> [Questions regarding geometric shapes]

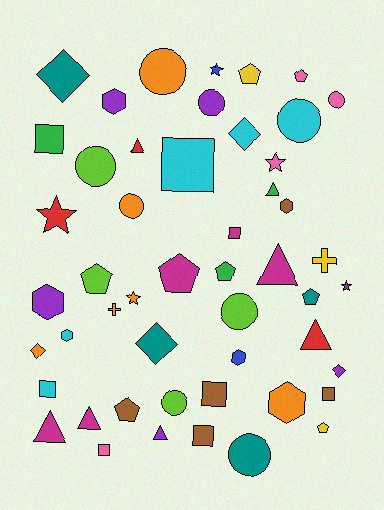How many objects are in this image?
There are 50 objects.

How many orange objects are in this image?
There are 6 orange objects.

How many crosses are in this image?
There are 2 crosses.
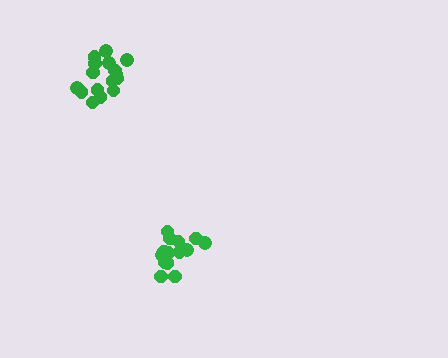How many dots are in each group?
Group 1: 16 dots, Group 2: 14 dots (30 total).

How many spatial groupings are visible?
There are 2 spatial groupings.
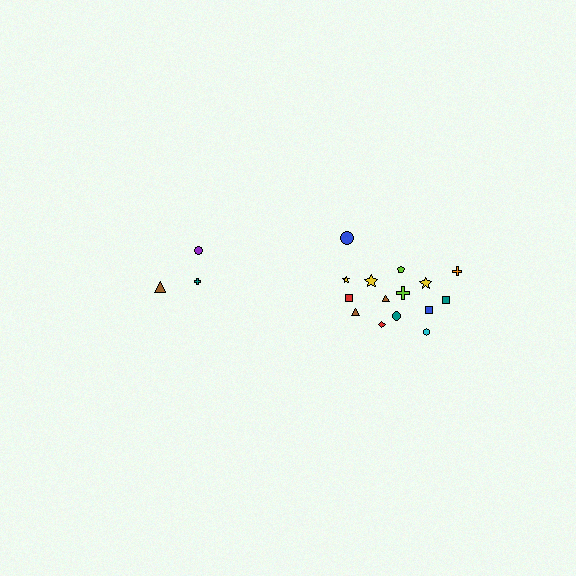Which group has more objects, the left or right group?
The right group.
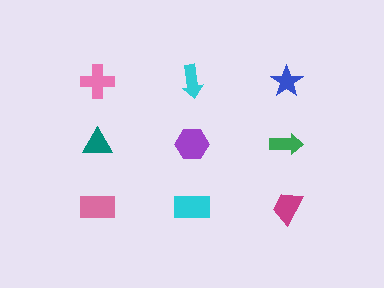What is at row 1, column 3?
A blue star.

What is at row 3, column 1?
A pink rectangle.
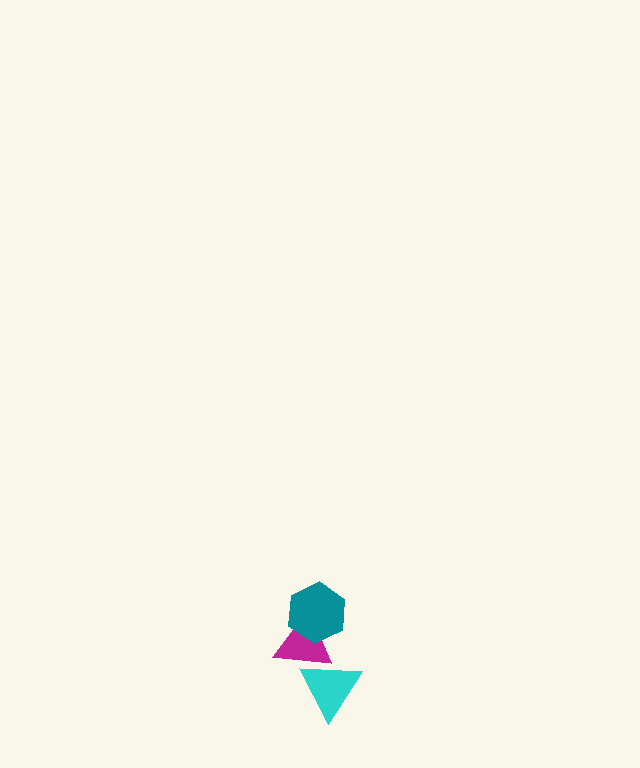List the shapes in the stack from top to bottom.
From top to bottom: the teal hexagon, the magenta triangle, the cyan triangle.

> [To be done]
Leave out the pictures and copy everything else in the records word for word.

> [Full solution]
How many objects are in this image?
There are 50 objects.

How many orange objects are in this image?
There are 6 orange objects.

How many crosses are in this image?
There are 2 crosses.
How many dots are in each group?
Group 1: 16 dots, Group 2: 14 dots (30 total).

How many spatial groupings are visible?
There are 2 spatial groupings.
Which group has more objects, the left or right group?
The right group.
What is at row 1, column 3?
A blue star.

What is at row 3, column 1?
A pink rectangle.
List the shapes in the stack from top to bottom.
From top to bottom: the teal hexagon, the magenta triangle, the cyan triangle.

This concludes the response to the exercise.